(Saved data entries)
##########
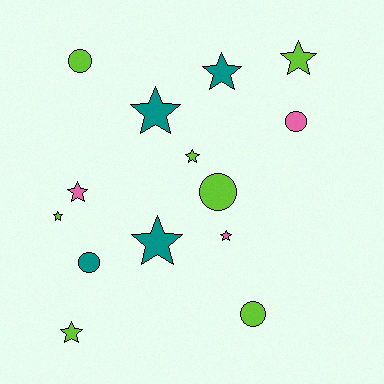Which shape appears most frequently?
Star, with 9 objects.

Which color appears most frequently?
Lime, with 7 objects.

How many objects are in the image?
There are 14 objects.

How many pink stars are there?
There are 2 pink stars.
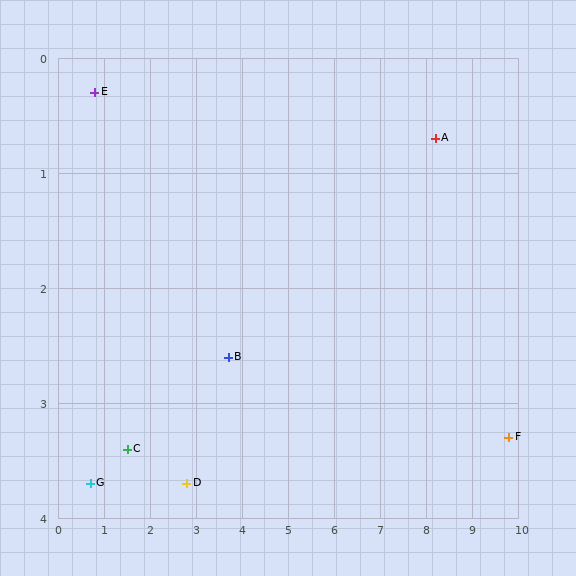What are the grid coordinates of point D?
Point D is at approximately (2.8, 3.7).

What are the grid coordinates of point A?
Point A is at approximately (8.2, 0.7).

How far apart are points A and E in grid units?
##########
Task prompt:
Output verbatim the lines beginning at the line with "How many pink stars are there?" and ending at the last line of the material above, inclusive. Do not carry over any pictures.

Finished task:
How many pink stars are there?
There are 2 pink stars.
What are the grid coordinates of point D?
Point D is at approximately (2.8, 3.7).

What are the grid coordinates of point A?
Point A is at approximately (8.2, 0.7).

How far apart are points A and E in grid units?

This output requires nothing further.